[[ Data supplied, beginning ]]

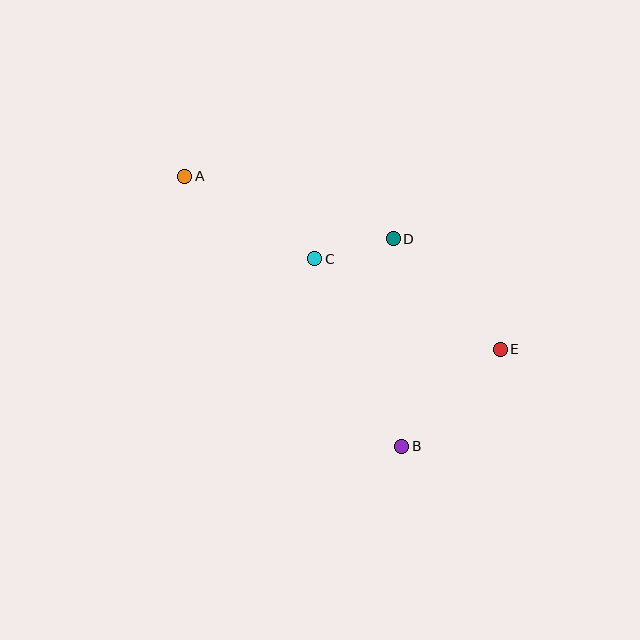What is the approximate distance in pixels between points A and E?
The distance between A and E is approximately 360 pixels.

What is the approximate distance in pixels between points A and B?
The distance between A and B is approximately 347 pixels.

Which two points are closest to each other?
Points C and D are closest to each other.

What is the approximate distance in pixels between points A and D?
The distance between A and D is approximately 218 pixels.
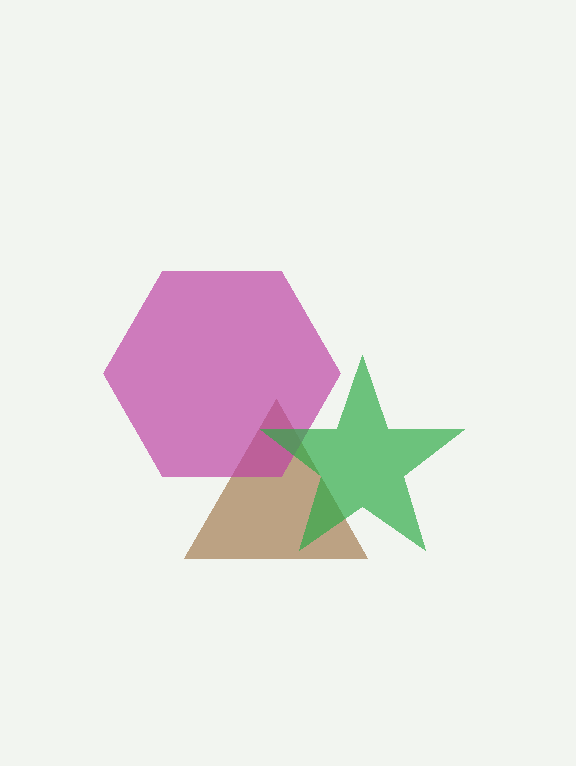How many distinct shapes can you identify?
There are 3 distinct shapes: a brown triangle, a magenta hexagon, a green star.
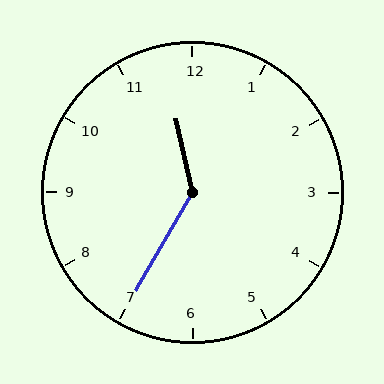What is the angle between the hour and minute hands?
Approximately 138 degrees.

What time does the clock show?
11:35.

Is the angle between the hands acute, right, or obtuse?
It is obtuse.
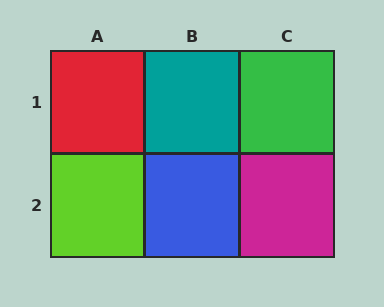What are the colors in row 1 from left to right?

[[ Data supplied, end ]]
[[ Data supplied, beginning ]]

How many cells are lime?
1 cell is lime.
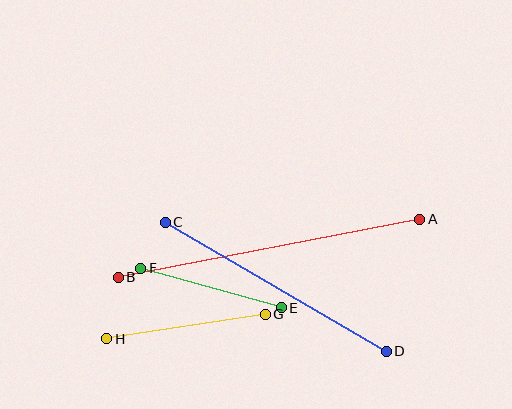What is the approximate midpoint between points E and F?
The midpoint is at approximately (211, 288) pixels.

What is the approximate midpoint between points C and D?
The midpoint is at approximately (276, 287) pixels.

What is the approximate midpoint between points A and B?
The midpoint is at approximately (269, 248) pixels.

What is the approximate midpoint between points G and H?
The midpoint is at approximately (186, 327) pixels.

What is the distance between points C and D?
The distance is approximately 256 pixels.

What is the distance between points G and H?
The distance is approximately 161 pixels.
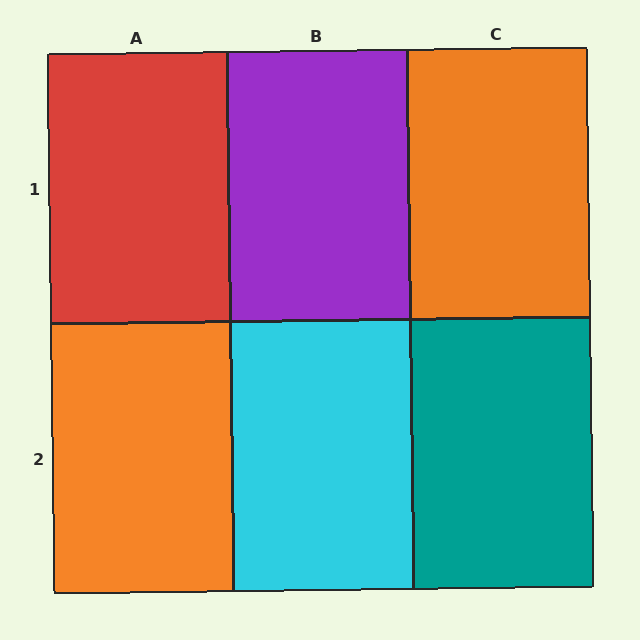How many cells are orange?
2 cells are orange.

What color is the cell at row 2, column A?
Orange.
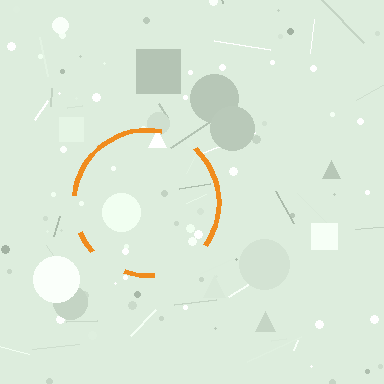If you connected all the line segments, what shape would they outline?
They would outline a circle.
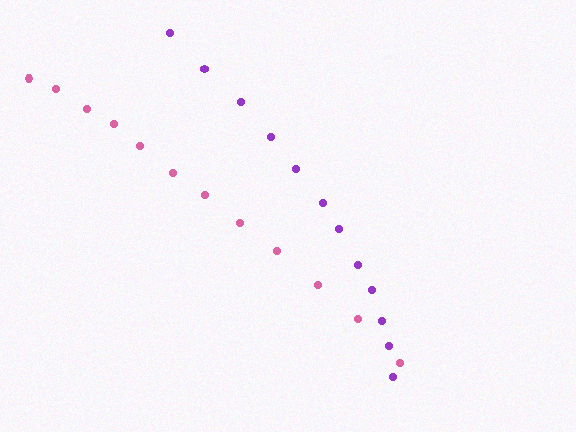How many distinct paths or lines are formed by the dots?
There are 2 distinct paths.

[[ Data supplied, end ]]

> _Exercise directions_
In the listing above, find the line with "points A and E?" and the line with "What are the". Copy exactly those lines and all between them, minus the images.

> _Reply to the task_
What is the approximate distance in pixels between points A and E?
The distance between A and E is approximately 360 pixels.

What is the approximate distance in pixels between points A and B?
The distance between A and B is approximately 347 pixels.

Which two points are closest to each other?
Points C and D are closest to each other.

What is the approximate distance in pixels between points A and D?
The distance between A and D is approximately 218 pixels.
How many distinct shapes can you identify?
There are 3 distinct shapes: a brown triangle, a magenta hexagon, a green star.
What is the angle between the hour and minute hands?
Approximately 138 degrees.

What time does the clock show?
11:35.

Is the angle between the hands acute, right, or obtuse?
It is obtuse.
What are the colors in row 1 from left to right?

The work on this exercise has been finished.